• [WHAT YOU HAVE TO DO]: Repeat exactly the lines from the one containing "What are the minimum" through the last line of the records below, both included, and nothing else.

━━ DATA RECORDS

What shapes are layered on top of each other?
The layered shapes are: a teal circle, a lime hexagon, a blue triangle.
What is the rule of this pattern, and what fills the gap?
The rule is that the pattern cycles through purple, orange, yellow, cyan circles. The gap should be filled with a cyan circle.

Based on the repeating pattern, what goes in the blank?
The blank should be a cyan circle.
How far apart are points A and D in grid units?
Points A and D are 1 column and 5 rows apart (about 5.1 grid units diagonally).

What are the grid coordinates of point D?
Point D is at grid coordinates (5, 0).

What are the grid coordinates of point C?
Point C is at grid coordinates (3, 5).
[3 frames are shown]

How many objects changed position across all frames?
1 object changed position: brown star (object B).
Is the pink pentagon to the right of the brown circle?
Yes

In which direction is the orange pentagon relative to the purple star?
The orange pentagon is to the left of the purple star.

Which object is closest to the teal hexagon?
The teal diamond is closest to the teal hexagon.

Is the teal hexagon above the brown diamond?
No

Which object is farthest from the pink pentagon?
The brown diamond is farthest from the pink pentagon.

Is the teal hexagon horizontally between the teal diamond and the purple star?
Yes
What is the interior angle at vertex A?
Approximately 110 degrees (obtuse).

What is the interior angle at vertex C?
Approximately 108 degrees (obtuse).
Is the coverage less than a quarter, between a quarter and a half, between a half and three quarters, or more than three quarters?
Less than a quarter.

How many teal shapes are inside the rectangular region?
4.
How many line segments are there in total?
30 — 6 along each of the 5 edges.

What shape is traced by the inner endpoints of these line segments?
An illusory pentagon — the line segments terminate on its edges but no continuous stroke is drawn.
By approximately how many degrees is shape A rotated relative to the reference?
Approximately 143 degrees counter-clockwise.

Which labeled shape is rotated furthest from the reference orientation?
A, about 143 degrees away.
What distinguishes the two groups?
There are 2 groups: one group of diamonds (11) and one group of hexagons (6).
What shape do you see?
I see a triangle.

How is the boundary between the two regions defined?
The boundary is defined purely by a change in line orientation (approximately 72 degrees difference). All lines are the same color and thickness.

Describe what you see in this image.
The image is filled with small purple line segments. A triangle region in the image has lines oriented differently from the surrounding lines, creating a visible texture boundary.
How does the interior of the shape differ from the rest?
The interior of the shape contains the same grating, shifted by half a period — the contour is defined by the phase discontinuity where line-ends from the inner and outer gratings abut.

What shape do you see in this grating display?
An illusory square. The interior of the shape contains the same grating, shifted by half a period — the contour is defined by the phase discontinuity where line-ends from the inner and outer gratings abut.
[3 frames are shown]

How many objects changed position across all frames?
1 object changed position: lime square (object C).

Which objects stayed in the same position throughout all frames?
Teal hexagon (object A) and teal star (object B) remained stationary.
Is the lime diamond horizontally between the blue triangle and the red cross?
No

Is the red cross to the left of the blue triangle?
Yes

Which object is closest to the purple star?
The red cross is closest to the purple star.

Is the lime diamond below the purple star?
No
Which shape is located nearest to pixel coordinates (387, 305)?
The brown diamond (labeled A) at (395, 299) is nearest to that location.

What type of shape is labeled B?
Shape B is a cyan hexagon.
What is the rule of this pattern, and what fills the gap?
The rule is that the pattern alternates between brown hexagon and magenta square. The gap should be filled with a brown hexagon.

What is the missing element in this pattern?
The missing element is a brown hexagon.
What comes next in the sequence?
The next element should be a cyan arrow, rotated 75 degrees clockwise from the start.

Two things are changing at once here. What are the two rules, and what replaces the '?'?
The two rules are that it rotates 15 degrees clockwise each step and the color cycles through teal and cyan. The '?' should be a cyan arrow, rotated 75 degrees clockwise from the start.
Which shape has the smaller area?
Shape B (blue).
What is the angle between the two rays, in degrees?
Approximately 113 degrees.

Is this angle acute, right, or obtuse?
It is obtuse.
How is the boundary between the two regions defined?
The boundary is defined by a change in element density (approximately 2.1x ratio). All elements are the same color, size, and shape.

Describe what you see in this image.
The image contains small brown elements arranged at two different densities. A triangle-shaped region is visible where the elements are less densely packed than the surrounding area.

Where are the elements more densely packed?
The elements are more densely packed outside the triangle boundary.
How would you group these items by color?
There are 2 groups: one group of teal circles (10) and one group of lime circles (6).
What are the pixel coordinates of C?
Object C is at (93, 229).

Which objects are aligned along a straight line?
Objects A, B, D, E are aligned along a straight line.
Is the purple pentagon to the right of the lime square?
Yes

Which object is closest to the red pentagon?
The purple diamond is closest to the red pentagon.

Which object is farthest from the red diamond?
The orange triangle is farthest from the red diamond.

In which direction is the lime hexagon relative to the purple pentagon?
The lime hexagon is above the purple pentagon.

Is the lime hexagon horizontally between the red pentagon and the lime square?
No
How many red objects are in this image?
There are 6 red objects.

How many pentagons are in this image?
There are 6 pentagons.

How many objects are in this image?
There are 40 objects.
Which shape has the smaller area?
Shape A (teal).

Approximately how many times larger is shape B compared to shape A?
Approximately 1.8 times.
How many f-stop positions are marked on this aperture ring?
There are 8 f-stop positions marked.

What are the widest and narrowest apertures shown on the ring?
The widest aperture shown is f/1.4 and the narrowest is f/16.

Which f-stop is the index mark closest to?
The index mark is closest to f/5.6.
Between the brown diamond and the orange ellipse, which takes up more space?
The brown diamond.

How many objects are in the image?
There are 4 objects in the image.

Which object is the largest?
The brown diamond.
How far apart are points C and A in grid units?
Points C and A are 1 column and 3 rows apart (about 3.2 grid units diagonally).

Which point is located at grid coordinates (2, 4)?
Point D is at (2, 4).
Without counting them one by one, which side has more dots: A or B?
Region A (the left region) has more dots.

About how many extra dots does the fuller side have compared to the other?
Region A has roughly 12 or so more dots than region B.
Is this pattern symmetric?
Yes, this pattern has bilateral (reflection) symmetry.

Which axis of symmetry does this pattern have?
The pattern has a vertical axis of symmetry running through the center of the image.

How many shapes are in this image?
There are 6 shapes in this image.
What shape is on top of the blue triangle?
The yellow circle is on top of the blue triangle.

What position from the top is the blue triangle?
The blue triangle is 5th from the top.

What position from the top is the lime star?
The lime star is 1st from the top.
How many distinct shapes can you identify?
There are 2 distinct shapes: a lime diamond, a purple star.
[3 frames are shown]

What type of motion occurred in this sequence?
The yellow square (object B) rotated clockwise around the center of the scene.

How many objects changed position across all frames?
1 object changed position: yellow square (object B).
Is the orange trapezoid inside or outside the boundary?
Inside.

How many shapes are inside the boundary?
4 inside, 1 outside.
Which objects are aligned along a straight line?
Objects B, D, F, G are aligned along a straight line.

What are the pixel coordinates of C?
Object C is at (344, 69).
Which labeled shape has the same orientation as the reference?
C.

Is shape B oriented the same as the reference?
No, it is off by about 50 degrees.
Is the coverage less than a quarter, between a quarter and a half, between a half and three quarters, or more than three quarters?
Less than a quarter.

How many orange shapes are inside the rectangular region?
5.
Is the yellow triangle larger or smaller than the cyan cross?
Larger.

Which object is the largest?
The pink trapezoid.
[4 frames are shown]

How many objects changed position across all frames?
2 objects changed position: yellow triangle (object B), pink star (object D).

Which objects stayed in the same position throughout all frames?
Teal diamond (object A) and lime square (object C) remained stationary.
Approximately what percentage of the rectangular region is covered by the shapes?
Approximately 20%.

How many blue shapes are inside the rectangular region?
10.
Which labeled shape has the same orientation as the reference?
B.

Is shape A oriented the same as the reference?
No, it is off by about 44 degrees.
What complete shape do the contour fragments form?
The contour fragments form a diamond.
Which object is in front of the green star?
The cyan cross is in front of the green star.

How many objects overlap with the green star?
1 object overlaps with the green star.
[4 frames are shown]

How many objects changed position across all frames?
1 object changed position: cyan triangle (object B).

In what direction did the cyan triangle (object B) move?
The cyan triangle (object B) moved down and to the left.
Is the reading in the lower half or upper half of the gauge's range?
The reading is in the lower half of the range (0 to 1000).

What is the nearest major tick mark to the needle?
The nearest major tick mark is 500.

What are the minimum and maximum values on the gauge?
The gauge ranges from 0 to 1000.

━━━━

• [WRITTEN ANSWER]:
What are the minimum and maximum values on the gauge?
The gauge ranges from 0 to 1000.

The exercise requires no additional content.